Data for this exercise
☆ ☆ ☆ ☆ ☆ ☆ ☆

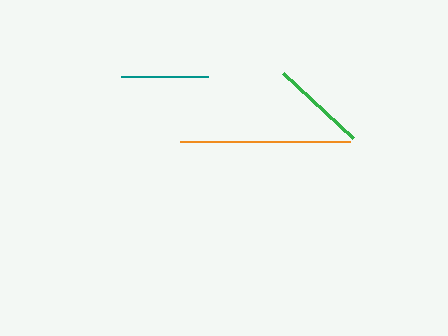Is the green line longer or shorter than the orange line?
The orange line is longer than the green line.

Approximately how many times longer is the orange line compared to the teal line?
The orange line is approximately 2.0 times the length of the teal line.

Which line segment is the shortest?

☆ ☆ ☆ ☆ ☆ ☆ ☆

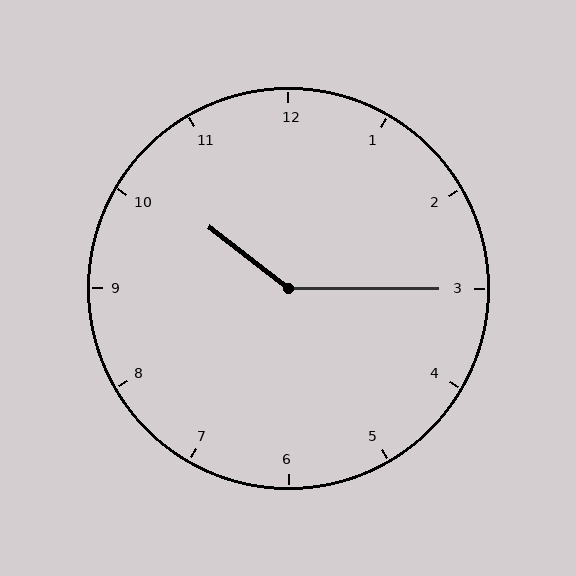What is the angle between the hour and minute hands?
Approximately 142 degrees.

☆ ☆ ☆ ☆ ☆ ☆ ☆

Goal
Beginning with the line above that contains "Is the green" and finishing with the line that contains "Which line segment is the shortest?", print those lines exactly and only. Skip all pictures.

Solution
Is the green line longer or shorter than the orange line?
The orange line is longer than the green line.

Approximately how many times longer is the orange line compared to the teal line?
The orange line is approximately 2.0 times the length of the teal line.

Which line segment is the shortest?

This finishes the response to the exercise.